> **Records to process**:
# # #

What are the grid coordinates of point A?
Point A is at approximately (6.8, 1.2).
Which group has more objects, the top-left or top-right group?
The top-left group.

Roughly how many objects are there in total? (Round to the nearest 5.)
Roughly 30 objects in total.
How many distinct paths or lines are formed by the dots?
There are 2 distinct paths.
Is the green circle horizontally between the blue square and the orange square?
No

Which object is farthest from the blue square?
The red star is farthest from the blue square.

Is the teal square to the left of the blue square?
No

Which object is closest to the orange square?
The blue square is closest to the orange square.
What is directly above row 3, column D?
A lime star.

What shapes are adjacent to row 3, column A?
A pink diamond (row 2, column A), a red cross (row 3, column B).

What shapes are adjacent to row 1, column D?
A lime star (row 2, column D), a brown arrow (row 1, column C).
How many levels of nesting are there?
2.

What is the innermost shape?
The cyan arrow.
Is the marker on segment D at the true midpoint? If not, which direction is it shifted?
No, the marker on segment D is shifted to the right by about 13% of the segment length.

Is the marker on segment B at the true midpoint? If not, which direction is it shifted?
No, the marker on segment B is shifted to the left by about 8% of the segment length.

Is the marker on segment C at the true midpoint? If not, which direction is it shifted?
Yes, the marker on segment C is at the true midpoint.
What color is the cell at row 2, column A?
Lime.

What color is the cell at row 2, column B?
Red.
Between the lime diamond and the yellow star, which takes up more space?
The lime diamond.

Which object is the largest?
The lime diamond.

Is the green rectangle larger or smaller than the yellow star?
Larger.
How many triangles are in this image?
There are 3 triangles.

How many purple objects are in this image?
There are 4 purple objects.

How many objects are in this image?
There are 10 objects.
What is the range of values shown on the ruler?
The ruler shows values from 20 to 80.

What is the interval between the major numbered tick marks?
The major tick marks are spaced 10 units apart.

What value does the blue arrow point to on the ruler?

# # #

> **What this task involves**: Set down all of the data above, word for word.

> **Task answer**:
What are the grid coordinates of point A?
Point A is at approximately (6.8, 1.2).
Which group has more objects, the top-left or top-right group?
The top-left group.

Roughly how many objects are there in total? (Round to the nearest 5.)
Roughly 30 objects in total.
How many distinct paths or lines are formed by the dots?
There are 2 distinct paths.
Is the green circle horizontally between the blue square and the orange square?
No

Which object is farthest from the blue square?
The red star is farthest from the blue square.

Is the teal square to the left of the blue square?
No

Which object is closest to the orange square?
The blue square is closest to the orange square.
What is directly above row 3, column D?
A lime star.

What shapes are adjacent to row 3, column A?
A pink diamond (row 2, column A), a red cross (row 3, column B).

What shapes are adjacent to row 1, column D?
A lime star (row 2, column D), a brown arrow (row 1, column C).
How many levels of nesting are there?
2.

What is the innermost shape?
The cyan arrow.
Is the marker on segment D at the true midpoint? If not, which direction is it shifted?
No, the marker on segment D is shifted to the right by about 13% of the segment length.

Is the marker on segment B at the true midpoint? If not, which direction is it shifted?
No, the marker on segment B is shifted to the left by about 8% of the segment length.

Is the marker on segment C at the true midpoint? If not, which direction is it shifted?
Yes, the marker on segment C is at the true midpoint.
What color is the cell at row 2, column A?
Lime.

What color is the cell at row 2, column B?
Red.
Between the lime diamond and the yellow star, which takes up more space?
The lime diamond.

Which object is the largest?
The lime diamond.

Is the green rectangle larger or smaller than the yellow star?
Larger.
How many triangles are in this image?
There are 3 triangles.

How many purple objects are in this image?
There are 4 purple objects.

How many objects are in this image?
There are 10 objects.
What is the range of values shown on the ruler?
The ruler shows values from 20 to 80.

What is the interval between the major numbered tick marks?
The major tick marks are spaced 10 units apart.

What value does the blue arrow point to on the ruler?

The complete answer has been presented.